**The exercise:** Set each record down exactly, excluding all images.

Questions about shapes in pictures

++++

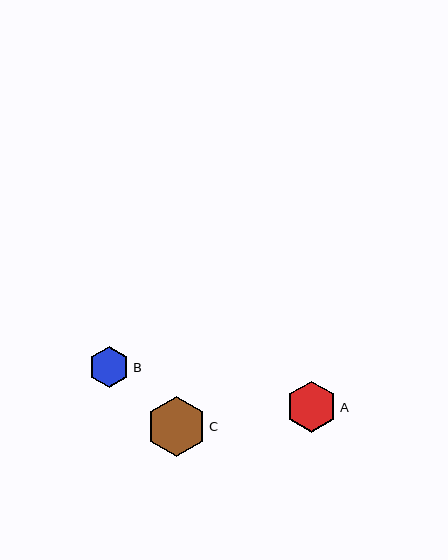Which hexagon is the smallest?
Hexagon B is the smallest with a size of approximately 41 pixels.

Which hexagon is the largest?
Hexagon C is the largest with a size of approximately 60 pixels.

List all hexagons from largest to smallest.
From largest to smallest: C, A, B.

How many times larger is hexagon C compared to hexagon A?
Hexagon C is approximately 1.2 times the size of hexagon A.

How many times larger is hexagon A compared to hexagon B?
Hexagon A is approximately 1.2 times the size of hexagon B.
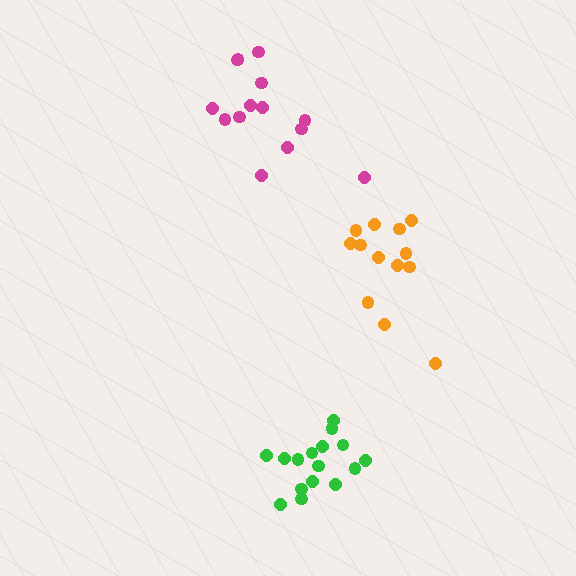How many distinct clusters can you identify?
There are 3 distinct clusters.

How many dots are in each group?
Group 1: 13 dots, Group 2: 14 dots, Group 3: 16 dots (43 total).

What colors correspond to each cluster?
The clusters are colored: orange, magenta, green.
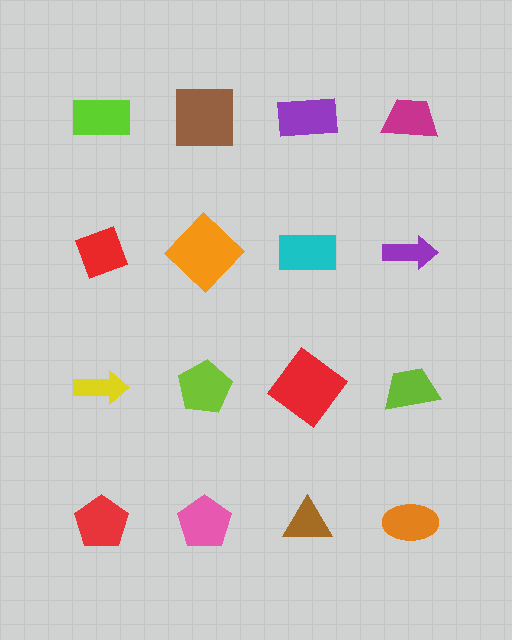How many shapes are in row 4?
4 shapes.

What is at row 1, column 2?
A brown square.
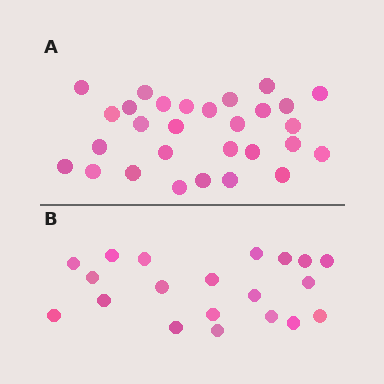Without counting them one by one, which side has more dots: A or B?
Region A (the top region) has more dots.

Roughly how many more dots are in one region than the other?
Region A has roughly 8 or so more dots than region B.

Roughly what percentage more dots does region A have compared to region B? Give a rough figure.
About 45% more.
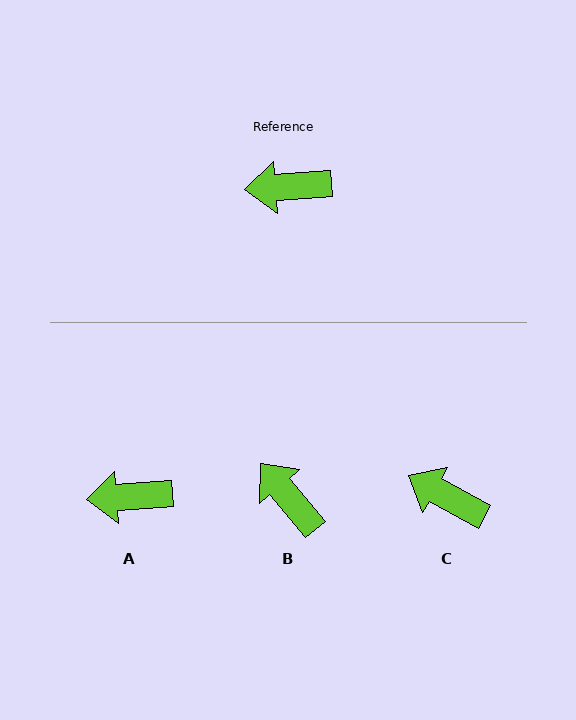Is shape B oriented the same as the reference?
No, it is off by about 54 degrees.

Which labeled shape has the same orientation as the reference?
A.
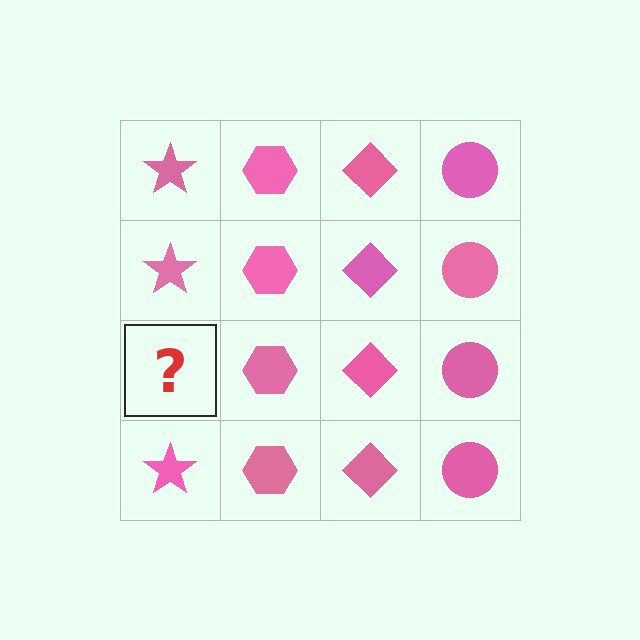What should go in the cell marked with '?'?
The missing cell should contain a pink star.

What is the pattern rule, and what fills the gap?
The rule is that each column has a consistent shape. The gap should be filled with a pink star.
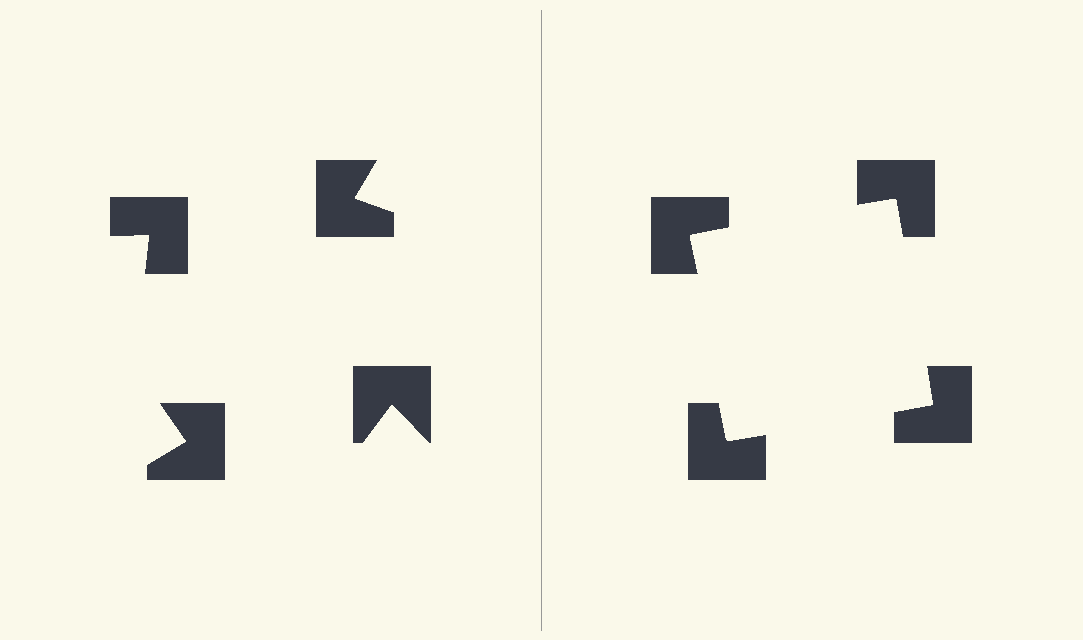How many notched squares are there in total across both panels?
8 — 4 on each side.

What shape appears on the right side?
An illusory square.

++++

**Output of the task:**
Which hexagon is the smallest?
Hexagon B is the smallest with a size of approximately 41 pixels.

Which hexagon is the largest?
Hexagon C is the largest with a size of approximately 60 pixels.

List all hexagons from largest to smallest.
From largest to smallest: C, A, B.

How many times larger is hexagon C compared to hexagon A?
Hexagon C is approximately 1.2 times the size of hexagon A.

How many times larger is hexagon A compared to hexagon B?
Hexagon A is approximately 1.2 times the size of hexagon B.
How many distinct clusters can you identify?
There are 3 distinct clusters.

How many dots are in each group?
Group 1: 13 dots, Group 2: 14 dots, Group 3: 16 dots (43 total).

What colors correspond to each cluster?
The clusters are colored: orange, magenta, green.
How many shapes are in row 4?
4 shapes.

What is at row 1, column 2?
A brown square.
Without counting them one by one, which side has more dots: A or B?
Region A (the top region) has more dots.

Roughly how many more dots are in one region than the other?
Region A has roughly 8 or so more dots than region B.

Roughly what percentage more dots does region A have compared to region B? Give a rough figure.
About 45% more.
Is shape B oriented the same as the reference?
No, it is off by about 54 degrees.

Which labeled shape has the same orientation as the reference?
A.
What should go in the cell marked with '?'?
The missing cell should contain a pink star.

What is the pattern rule, and what fills the gap?
The rule is that each column has a consistent shape. The gap should be filled with a pink star.
How many notched squares are there in total across both panels?
8 — 4 on each side.

What shape appears on the right side?
An illusory square.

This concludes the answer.